PROMPT:
Write the records below out again exactly as given, with no images.

* * * * *

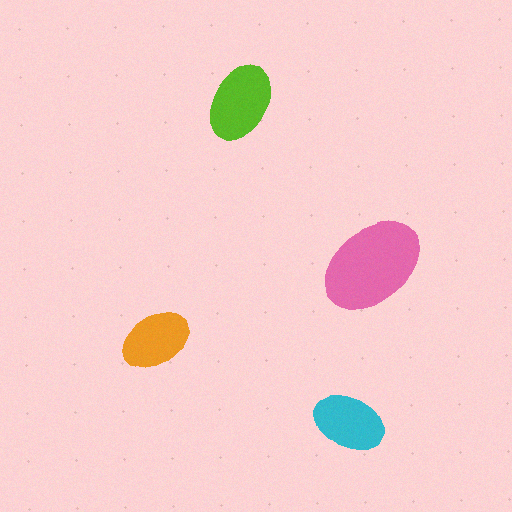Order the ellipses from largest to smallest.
the pink one, the lime one, the cyan one, the orange one.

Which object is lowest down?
The cyan ellipse is bottommost.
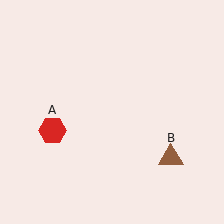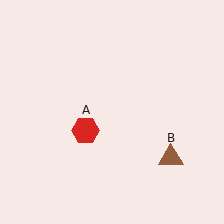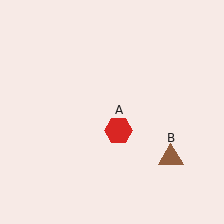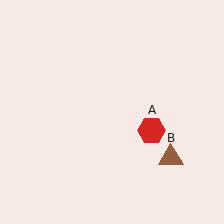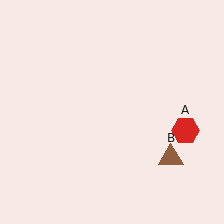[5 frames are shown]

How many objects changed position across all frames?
1 object changed position: red hexagon (object A).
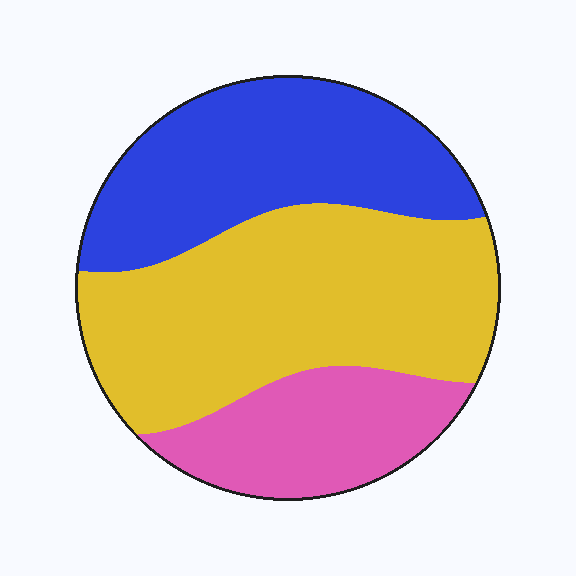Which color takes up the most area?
Yellow, at roughly 45%.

* * * * *

RESPONSE BELOW:
Order the ellipses from largest to smallest.
the pink one, the lime one, the cyan one, the orange one.

Which object is lowest down?
The cyan ellipse is bottommost.
[5 frames are shown]

How many objects changed position across all frames?
1 object changed position: red hexagon (object A).
Which color takes up the most area?
Yellow, at roughly 45%.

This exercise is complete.